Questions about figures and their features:
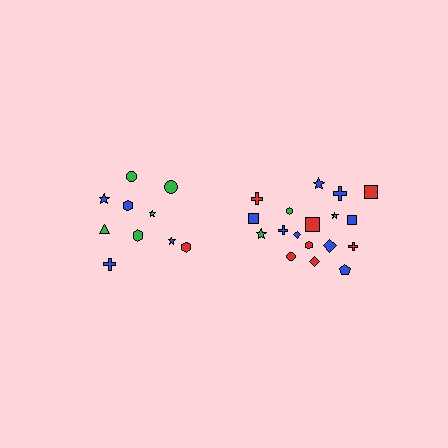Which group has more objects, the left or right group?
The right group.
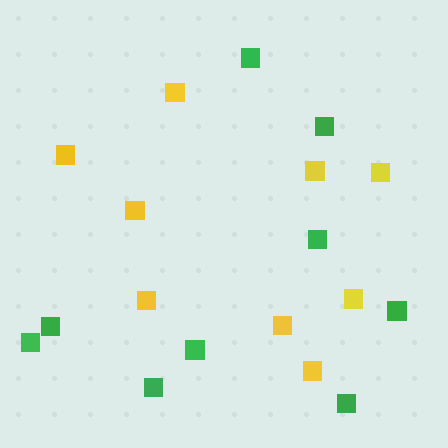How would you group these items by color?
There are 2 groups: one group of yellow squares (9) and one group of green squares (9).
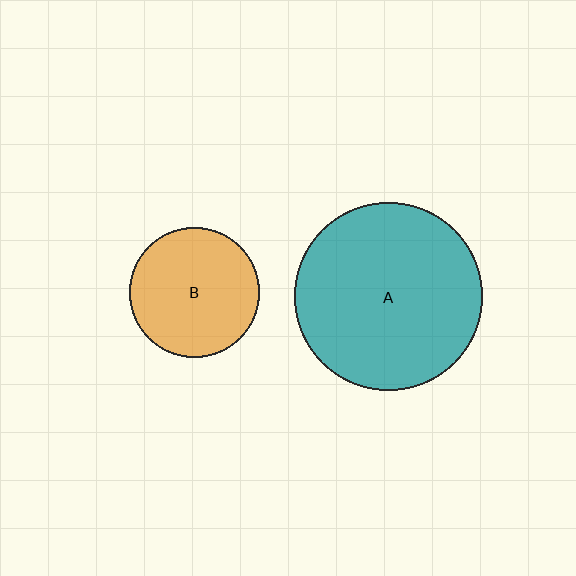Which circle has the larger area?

▶ _WRITTEN PROBLEM_
Look for the line that contains "How would you group these items by color?", then please copy it and the rest of the lines through the end of the data, pictures excluded.

▶ _FULL SOLUTION_
How would you group these items by color?
There are 2 groups: one group of yellow squares (9) and one group of green squares (9).
Which circle has the larger area?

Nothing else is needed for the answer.